[WRITTEN PROBLEM] Please print every record below exactly as it appears.

[LISTED RECORDS]

== == ==

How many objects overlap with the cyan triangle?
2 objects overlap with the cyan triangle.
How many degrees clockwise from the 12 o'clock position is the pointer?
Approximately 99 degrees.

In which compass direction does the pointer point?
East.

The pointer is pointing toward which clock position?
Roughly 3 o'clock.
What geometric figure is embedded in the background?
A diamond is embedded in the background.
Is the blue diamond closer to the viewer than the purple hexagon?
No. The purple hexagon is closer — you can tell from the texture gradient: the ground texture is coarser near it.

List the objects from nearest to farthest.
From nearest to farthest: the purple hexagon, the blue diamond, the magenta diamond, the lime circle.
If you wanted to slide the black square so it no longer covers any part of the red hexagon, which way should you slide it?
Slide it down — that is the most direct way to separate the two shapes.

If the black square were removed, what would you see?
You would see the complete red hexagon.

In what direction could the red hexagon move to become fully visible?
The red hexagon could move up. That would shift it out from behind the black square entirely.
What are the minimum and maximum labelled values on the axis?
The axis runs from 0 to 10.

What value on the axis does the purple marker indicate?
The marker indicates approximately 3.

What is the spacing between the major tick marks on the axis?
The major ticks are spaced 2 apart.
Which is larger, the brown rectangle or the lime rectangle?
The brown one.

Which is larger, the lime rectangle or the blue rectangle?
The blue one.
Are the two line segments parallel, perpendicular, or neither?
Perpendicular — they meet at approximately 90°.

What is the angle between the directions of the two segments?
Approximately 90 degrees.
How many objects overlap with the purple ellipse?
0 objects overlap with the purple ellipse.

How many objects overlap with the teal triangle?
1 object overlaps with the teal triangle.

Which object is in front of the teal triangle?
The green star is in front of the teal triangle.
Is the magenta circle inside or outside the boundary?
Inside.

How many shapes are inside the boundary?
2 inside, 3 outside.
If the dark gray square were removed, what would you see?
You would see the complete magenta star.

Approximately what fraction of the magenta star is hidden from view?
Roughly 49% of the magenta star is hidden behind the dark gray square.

== == ==

[TASK ANSWER]
How many objects overlap with the cyan triangle?
2 objects overlap with the cyan triangle.
How many degrees clockwise from the 12 o'clock position is the pointer?
Approximately 99 degrees.

In which compass direction does the pointer point?
East.

The pointer is pointing toward which clock position?
Roughly 3 o'clock.
What geometric figure is embedded in the background?
A diamond is embedded in the background.
Is the blue diamond closer to the viewer than the purple hexagon?
No. The purple hexagon is closer — you can tell from the texture gradient: the ground texture is coarser near it.

List the objects from nearest to farthest.
From nearest to farthest: the purple hexagon, the blue diamond, the magenta diamond, the lime circle.
If you wanted to slide the black square so it no longer covers any part of the red hexagon, which way should you slide it?
Slide it down — that is the most direct way to separate the two shapes.

If the black square were removed, what would you see?
You would see the complete red hexagon.

In what direction could the red hexagon move to become fully visible?
The red hexagon could move up. That would shift it out from behind the black square entirely.
What are the minimum and maximum labelled values on the axis?
The axis runs from 0 to 10.

What value on the axis does the purple marker indicate?
The marker indicates approximately 3.

What is the spacing between the major tick marks on the axis?
The major ticks are spaced 2 apart.
Which is larger, the brown rectangle or the lime rectangle?
The brown one.

Which is larger, the lime rectangle or the blue rectangle?
The blue one.
Are the two line segments parallel, perpendicular, or neither?
Perpendicular — they meet at approximately 90°.

What is the angle between the directions of the two segments?
Approximately 90 degrees.
How many objects overlap with the purple ellipse?
0 objects overlap with the purple ellipse.

How many objects overlap with the teal triangle?
1 object overlaps with the teal triangle.

Which object is in front of the teal triangle?
The green star is in front of the teal triangle.
Is the magenta circle inside or outside the boundary?
Inside.

How many shapes are inside the boundary?
2 inside, 3 outside.
If the dark gray square were removed, what would you see?
You would see the complete magenta star.

Approximately what fraction of the magenta star is hidden from view?
Roughly 49% of the magenta star is hidden behind the dark gray square.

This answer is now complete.